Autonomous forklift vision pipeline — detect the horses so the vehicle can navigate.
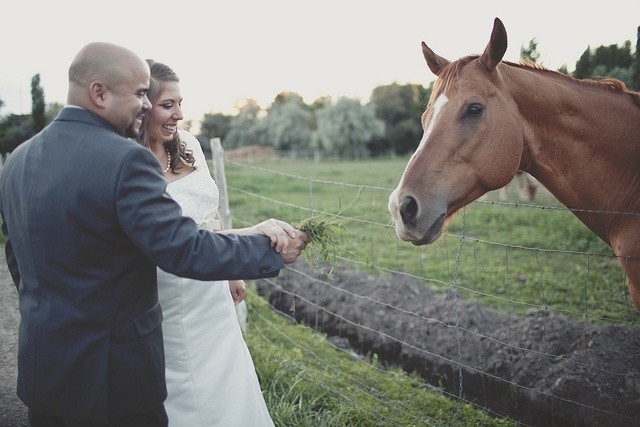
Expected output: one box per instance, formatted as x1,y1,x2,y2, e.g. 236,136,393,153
387,17,640,323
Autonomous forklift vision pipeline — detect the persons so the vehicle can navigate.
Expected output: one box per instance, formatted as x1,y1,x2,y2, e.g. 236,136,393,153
0,42,312,427
128,57,278,427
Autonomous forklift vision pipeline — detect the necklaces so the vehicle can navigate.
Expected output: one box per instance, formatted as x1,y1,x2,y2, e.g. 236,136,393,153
162,145,172,173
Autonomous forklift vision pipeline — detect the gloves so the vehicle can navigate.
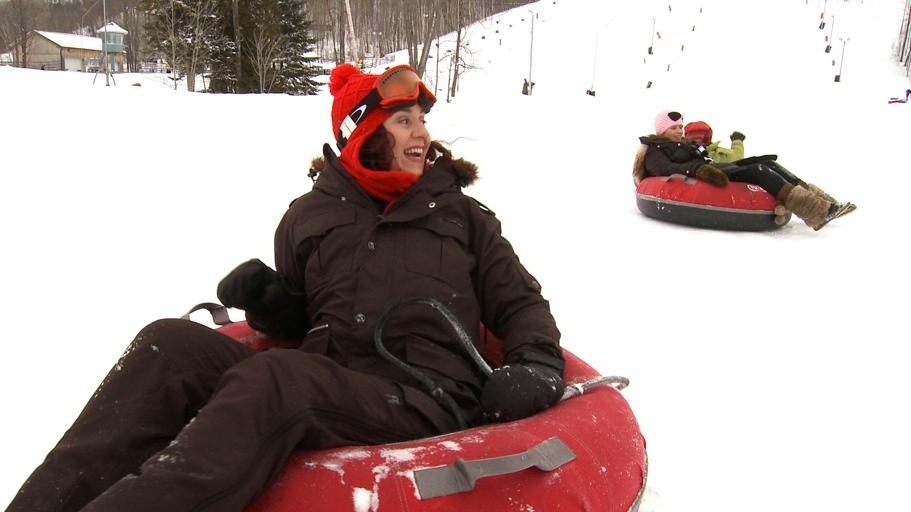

====

▶ [DÉFI] Recopiez telle quelle la portion des entrées qui commence à la ligne contenant « Autonomous forklift vision pipeline — detect the persons » et se poursuit jusqu'à la fin des entrées, bornes comprises. Laissez les images de côté dans votre réponse.

▶ [RÉSULTAT OBTENU]
Autonomous forklift vision pipeline — detect the persons so the vehicle can navigate.
Expected output: one box per instance, formatted as x1,y1,x2,y2, e.g. 236,136,393,153
0,42,312,427
128,57,278,427
Autonomous forklift vision pipeline — detect the necklaces so the vehicle can navigate.
Expected output: one box per instance, formatted as x1,y1,x2,y2, e.g. 236,136,393,153
162,145,172,173
Autonomous forklift vision pipeline — detect the gloves so the vehicle can navigate.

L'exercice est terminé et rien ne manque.